=== Set exercise ===
Write out the whole of the material exactly.
begin Material shown
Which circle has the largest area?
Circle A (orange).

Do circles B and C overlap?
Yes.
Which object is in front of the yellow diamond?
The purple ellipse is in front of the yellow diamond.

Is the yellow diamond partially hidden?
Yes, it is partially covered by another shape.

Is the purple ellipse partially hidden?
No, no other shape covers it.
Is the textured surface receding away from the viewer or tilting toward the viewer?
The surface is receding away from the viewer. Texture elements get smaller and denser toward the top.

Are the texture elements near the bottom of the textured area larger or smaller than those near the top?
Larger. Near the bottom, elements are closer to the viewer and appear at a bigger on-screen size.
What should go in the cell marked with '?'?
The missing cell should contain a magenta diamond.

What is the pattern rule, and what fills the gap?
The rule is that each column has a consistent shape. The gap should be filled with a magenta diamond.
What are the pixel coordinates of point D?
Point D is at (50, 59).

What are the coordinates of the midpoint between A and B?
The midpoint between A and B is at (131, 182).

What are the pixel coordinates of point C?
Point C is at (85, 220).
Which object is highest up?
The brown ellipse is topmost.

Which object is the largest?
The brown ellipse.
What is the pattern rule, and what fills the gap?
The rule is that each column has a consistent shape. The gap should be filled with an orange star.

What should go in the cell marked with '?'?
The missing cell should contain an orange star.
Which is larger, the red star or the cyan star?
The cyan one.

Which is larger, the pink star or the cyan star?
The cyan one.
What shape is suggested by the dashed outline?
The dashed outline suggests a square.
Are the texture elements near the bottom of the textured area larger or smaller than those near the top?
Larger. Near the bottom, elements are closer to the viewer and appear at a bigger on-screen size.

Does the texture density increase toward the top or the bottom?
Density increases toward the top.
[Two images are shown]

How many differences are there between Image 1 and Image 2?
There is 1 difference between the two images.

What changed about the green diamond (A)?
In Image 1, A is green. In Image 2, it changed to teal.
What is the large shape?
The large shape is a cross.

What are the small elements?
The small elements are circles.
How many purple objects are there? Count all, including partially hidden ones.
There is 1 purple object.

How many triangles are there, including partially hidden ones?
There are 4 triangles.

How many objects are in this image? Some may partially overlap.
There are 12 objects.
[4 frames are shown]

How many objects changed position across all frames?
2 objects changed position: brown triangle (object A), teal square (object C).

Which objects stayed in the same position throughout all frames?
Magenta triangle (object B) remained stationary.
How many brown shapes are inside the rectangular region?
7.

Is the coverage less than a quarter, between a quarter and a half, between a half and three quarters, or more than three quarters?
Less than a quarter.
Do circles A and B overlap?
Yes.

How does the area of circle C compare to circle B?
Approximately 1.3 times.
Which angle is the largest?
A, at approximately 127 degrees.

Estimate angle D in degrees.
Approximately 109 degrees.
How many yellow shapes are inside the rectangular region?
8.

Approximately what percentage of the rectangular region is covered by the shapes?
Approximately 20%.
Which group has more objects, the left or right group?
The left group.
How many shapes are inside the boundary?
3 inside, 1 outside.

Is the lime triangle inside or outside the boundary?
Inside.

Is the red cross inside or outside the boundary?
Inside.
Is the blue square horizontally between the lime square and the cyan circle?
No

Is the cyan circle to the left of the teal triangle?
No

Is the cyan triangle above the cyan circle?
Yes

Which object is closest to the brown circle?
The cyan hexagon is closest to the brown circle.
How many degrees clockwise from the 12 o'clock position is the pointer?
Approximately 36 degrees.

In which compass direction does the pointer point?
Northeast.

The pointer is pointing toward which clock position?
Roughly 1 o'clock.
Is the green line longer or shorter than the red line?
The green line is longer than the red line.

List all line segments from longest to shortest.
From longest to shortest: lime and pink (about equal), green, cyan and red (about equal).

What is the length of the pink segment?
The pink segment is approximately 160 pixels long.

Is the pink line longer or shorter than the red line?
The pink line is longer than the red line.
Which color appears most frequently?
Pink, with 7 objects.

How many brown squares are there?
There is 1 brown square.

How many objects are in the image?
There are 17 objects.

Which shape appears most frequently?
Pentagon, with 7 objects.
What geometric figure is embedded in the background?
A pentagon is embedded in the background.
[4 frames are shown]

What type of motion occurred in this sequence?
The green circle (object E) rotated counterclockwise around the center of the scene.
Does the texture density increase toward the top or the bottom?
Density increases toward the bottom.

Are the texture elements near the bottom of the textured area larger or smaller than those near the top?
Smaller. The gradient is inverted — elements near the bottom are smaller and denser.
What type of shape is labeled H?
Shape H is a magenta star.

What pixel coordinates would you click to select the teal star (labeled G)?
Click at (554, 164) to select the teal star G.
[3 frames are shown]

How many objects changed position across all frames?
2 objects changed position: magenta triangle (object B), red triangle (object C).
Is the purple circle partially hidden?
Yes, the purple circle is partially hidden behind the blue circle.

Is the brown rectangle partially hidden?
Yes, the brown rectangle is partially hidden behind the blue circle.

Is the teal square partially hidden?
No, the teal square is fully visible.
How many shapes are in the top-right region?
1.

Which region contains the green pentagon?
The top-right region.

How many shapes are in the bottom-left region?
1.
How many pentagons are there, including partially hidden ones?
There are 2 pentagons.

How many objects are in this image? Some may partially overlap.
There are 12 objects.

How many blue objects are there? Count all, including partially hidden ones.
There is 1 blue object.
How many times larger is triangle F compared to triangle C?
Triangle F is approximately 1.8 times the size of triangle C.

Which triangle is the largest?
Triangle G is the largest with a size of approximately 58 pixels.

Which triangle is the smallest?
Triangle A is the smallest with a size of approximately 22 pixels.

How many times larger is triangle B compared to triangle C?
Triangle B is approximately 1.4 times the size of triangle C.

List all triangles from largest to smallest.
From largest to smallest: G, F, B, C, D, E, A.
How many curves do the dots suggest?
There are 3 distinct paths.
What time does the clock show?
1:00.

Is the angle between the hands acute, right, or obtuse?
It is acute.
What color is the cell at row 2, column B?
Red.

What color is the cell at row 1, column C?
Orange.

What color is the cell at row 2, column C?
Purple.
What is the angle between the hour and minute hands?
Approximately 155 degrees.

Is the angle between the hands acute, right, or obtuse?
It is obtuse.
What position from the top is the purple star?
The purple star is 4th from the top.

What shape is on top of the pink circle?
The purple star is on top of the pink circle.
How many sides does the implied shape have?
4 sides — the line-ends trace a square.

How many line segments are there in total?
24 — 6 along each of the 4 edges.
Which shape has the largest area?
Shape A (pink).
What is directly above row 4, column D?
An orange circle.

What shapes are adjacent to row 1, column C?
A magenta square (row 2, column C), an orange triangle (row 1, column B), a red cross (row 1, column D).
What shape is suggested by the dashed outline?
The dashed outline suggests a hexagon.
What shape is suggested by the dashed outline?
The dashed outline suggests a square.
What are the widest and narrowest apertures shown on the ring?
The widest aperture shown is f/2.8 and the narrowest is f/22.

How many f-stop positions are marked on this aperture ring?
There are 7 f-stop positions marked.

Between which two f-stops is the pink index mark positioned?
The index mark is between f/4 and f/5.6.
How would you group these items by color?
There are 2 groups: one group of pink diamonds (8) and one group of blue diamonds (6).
end Material shown
=== Output for this exercise ===
Which circle has the largest area?
Circle A (orange).

Do circles B and C overlap?
Yes.
Which object is in front of the yellow diamond?
The purple ellipse is in front of the yellow diamond.

Is the yellow diamond partially hidden?
Yes, it is partially covered by another shape.

Is the purple ellipse partially hidden?
No, no other shape covers it.
Is the textured surface receding away from the viewer or tilting toward the viewer?
The surface is receding away from the viewer. Texture elements get smaller and denser toward the top.

Are the texture elements near the bottom of the textured area larger or smaller than those near the top?
Larger. Near the bottom, elements are closer to the viewer and appear at a bigger on-screen size.
What should go in the cell marked with '?'?
The missing cell should contain a magenta diamond.

What is the pattern rule, and what fills the gap?
The rule is that each column has a consistent shape. The gap should be filled with a magenta diamond.
What are the pixel coordinates of point D?
Point D is at (50, 59).

What are the coordinates of the midpoint between A and B?
The midpoint between A and B is at (131, 182).

What are the pixel coordinates of point C?
Point C is at (85, 220).
Which object is highest up?
The brown ellipse is topmost.

Which object is the largest?
The brown ellipse.
What is the pattern rule, and what fills the gap?
The rule is that each column has a consistent shape. The gap should be filled with an orange star.

What should go in the cell marked with '?'?
The missing cell should contain an orange star.
Which is larger, the red star or the cyan star?
The cyan one.

Which is larger, the pink star or the cyan star?
The cyan one.
What shape is suggested by the dashed outline?
The dashed outline suggests a square.
Are the texture elements near the bottom of the textured area larger or smaller than those near the top?
Larger. Near the bottom, elements are closer to the viewer and appear at a bigger on-screen size.

Does the texture density increase toward the top or the bottom?
Density increases toward the top.
[Two images are shown]

How many differences are there between Image 1 and Image 2?
There is 1 difference between the two images.

What changed about the green diamond (A)?
In Image 1, A is green. In Image 2, it changed to teal.
What is the large shape?
The large shape is a cross.

What are the small elements?
The small elements are circles.
How many purple objects are there? Count all, including partially hidden ones.
There is 1 purple object.

How many triangles are there, including partially hidden ones?
There are 4 triangles.

How many objects are in this image? Some may partially overlap.
There are 12 objects.
[4 frames are shown]

How many objects changed position across all frames?
2 objects changed position: brown triangle (object A), teal square (object C).

Which objects stayed in the same position throughout all frames?
Magenta triangle (object B) remained stationary.
How many brown shapes are inside the rectangular region?
7.

Is the coverage less than a quarter, between a quarter and a half, between a half and three quarters, or more than three quarters?
Less than a quarter.
Do circles A and B overlap?
Yes.

How does the area of circle C compare to circle B?
Approximately 1.3 times.
Which angle is the largest?
A, at approximately 127 degrees.

Estimate angle D in degrees.
Approximately 109 degrees.
How many yellow shapes are inside the rectangular region?
8.

Approximately what percentage of the rectangular region is covered by the shapes?
Approximately 20%.
Which group has more objects, the left or right group?
The left group.
How many shapes are inside the boundary?
3 inside, 1 outside.

Is the lime triangle inside or outside the boundary?
Inside.

Is the red cross inside or outside the boundary?
Inside.
Is the blue square horizontally between the lime square and the cyan circle?
No

Is the cyan circle to the left of the teal triangle?
No

Is the cyan triangle above the cyan circle?
Yes

Which object is closest to the brown circle?
The cyan hexagon is closest to the brown circle.
How many degrees clockwise from the 12 o'clock position is the pointer?
Approximately 36 degrees.

In which compass direction does the pointer point?
Northeast.

The pointer is pointing toward which clock position?
Roughly 1 o'clock.
Is the green line longer or shorter than the red line?
The green line is longer than the red line.

List all line segments from longest to shortest.
From longest to shortest: lime and pink (about equal), green, cyan and red (about equal).

What is the length of the pink segment?
The pink segment is approximately 160 pixels long.

Is the pink line longer or shorter than the red line?
The pink line is longer than the red line.
Which color appears most frequently?
Pink, with 7 objects.

How many brown squares are there?
There is 1 brown square.

How many objects are in the image?
There are 17 objects.

Which shape appears most frequently?
Pentagon, with 7 objects.
What geometric figure is embedded in the background?
A pentagon is embedded in the background.
[4 frames are shown]

What type of motion occurred in this sequence?
The green circle (object E) rotated counterclockwise around the center of the scene.
Does the texture density increase toward the top or the bottom?
Density increases toward the bottom.

Are the texture elements near the bottom of the textured area larger or smaller than those near the top?
Smaller. The gradient is inverted — elements near the bottom are smaller and denser.
What type of shape is labeled H?
Shape H is a magenta star.

What pixel coordinates would you click to select the teal star (labeled G)?
Click at (554, 164) to select the teal star G.
[3 frames are shown]

How many objects changed position across all frames?
2 objects changed position: magenta triangle (object B), red triangle (object C).
Is the purple circle partially hidden?
Yes, the purple circle is partially hidden behind the blue circle.

Is the brown rectangle partially hidden?
Yes, the brown rectangle is partially hidden behind the blue circle.

Is the teal square partially hidden?
No, the teal square is fully visible.
How many shapes are in the top-right region?
1.

Which region contains the green pentagon?
The top-right region.

How many shapes are in the bottom-left region?
1.
How many pentagons are there, including partially hidden ones?
There are 2 pentagons.

How many objects are in this image? Some may partially overlap.
There are 12 objects.

How many blue objects are there? Count all, including partially hidden ones.
There is 1 blue object.
How many times larger is triangle F compared to triangle C?
Triangle F is approximately 1.8 times the size of triangle C.

Which triangle is the largest?
Triangle G is the largest with a size of approximately 58 pixels.

Which triangle is the smallest?
Triangle A is the smallest with a size of approximately 22 pixels.

How many times larger is triangle B compared to triangle C?
Triangle B is approximately 1.4 times the size of triangle C.

List all triangles from largest to smallest.
From largest to smallest: G, F, B, C, D, E, A.
How many curves do the dots suggest?
There are 3 distinct paths.
What time does the clock show?
1:00.

Is the angle between the hands acute, right, or obtuse?
It is acute.
What color is the cell at row 2, column B?
Red.

What color is the cell at row 1, column C?
Orange.

What color is the cell at row 2, column C?
Purple.
What is the angle between the hour and minute hands?
Approximately 155 degrees.

Is the angle between the hands acute, right, or obtuse?
It is obtuse.
What position from the top is the purple star?
The purple star is 4th from the top.

What shape is on top of the pink circle?
The purple star is on top of the pink circle.
How many sides does the implied shape have?
4 sides — the line-ends trace a square.

How many line segments are there in total?
24 — 6 along each of the 4 edges.
Which shape has the largest area?
Shape A (pink).
What is directly above row 4, column D?
An orange circle.

What shapes are adjacent to row 1, column C?
A magenta square (row 2, column C), an orange triangle (row 1, column B), a red cross (row 1, column D).
What shape is suggested by the dashed outline?
The dashed outline suggests a hexagon.
What shape is suggested by the dashed outline?
The dashed outline suggests a square.
What are the widest and narrowest apertures shown on the ring?
The widest aperture shown is f/2.8 and the narrowest is f/22.

How many f-stop positions are marked on this aperture ring?
There are 7 f-stop positions marked.

Between which two f-stops is the pink index mark positioned?
The index mark is between f/4 and f/5.6.
How would you group these items by color?
There are 2 groups: one group of pink diamonds (8) and one group of blue diamonds (6).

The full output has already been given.